> **WHAT TO WORK ON**
All of the listing below must be repeated word for word. Pictures are the only thing to omit.

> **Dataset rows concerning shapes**
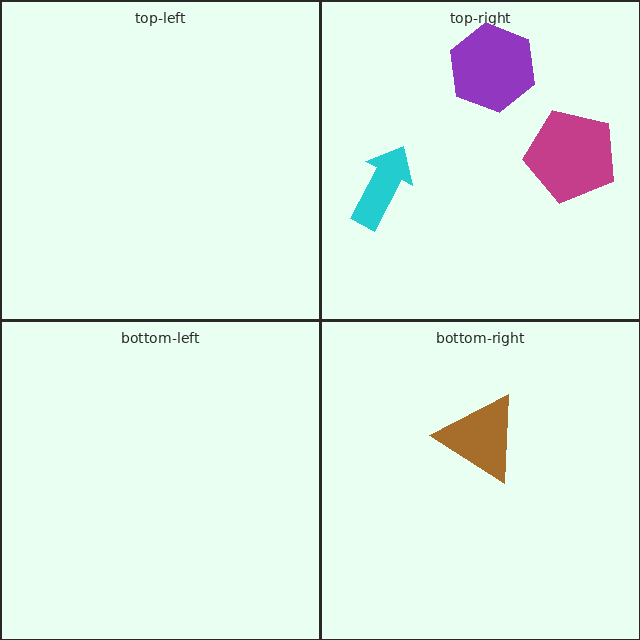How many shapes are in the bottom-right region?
1.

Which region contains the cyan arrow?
The top-right region.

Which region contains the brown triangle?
The bottom-right region.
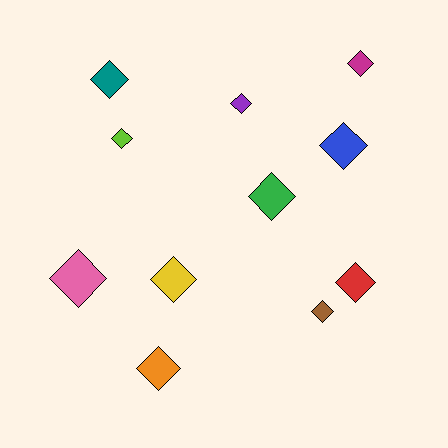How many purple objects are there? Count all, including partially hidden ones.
There is 1 purple object.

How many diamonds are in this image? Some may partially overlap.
There are 11 diamonds.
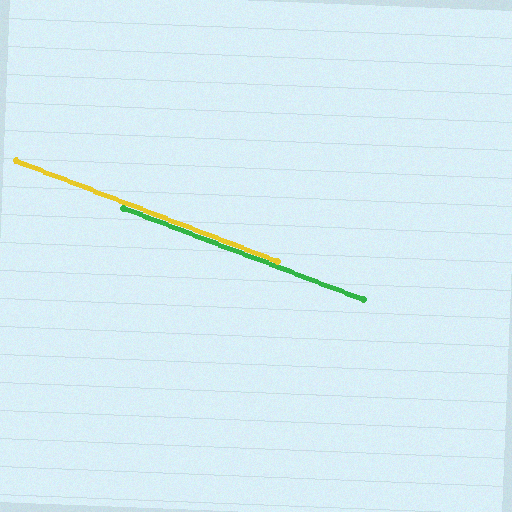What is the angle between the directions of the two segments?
Approximately 0 degrees.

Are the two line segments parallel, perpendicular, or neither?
Parallel — their directions differ by only 0.3°.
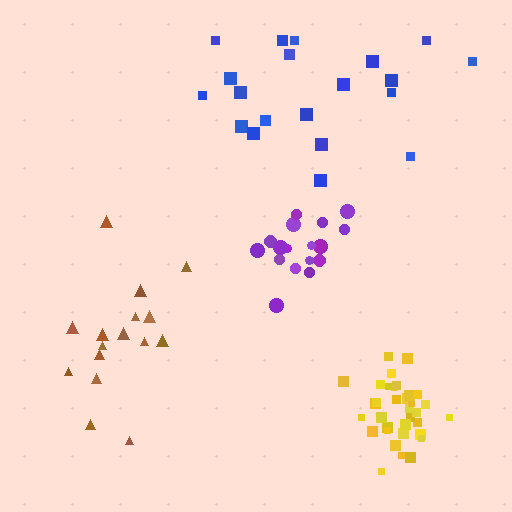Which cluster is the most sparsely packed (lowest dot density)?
Blue.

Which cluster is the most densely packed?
Yellow.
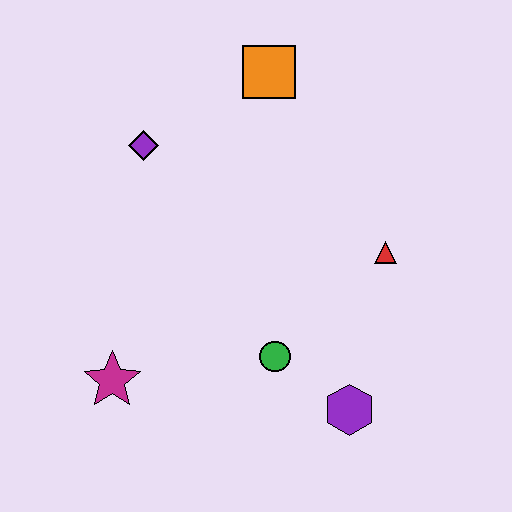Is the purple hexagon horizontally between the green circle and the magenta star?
No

> **RESPONSE**
How many shapes are in the bottom-right region?
1.

Which region contains the cyan arrow?
The top-right region.

Which region contains the brown triangle?
The bottom-right region.
How many purple objects are there? Count all, including partially hidden ones.
There is 1 purple object.

How many diamonds are in this image? Some may partially overlap.
There are 11 diamonds.
What is the angle between the directions of the two segments?
Approximately 0 degrees.

Are the two line segments parallel, perpendicular, or neither?
Parallel — their directions differ by only 0.3°.
Which cluster is the most sparsely packed (lowest dot density)?
Blue.

Which cluster is the most densely packed?
Yellow.
Is the purple hexagon horizontally between the green circle and the magenta star?
No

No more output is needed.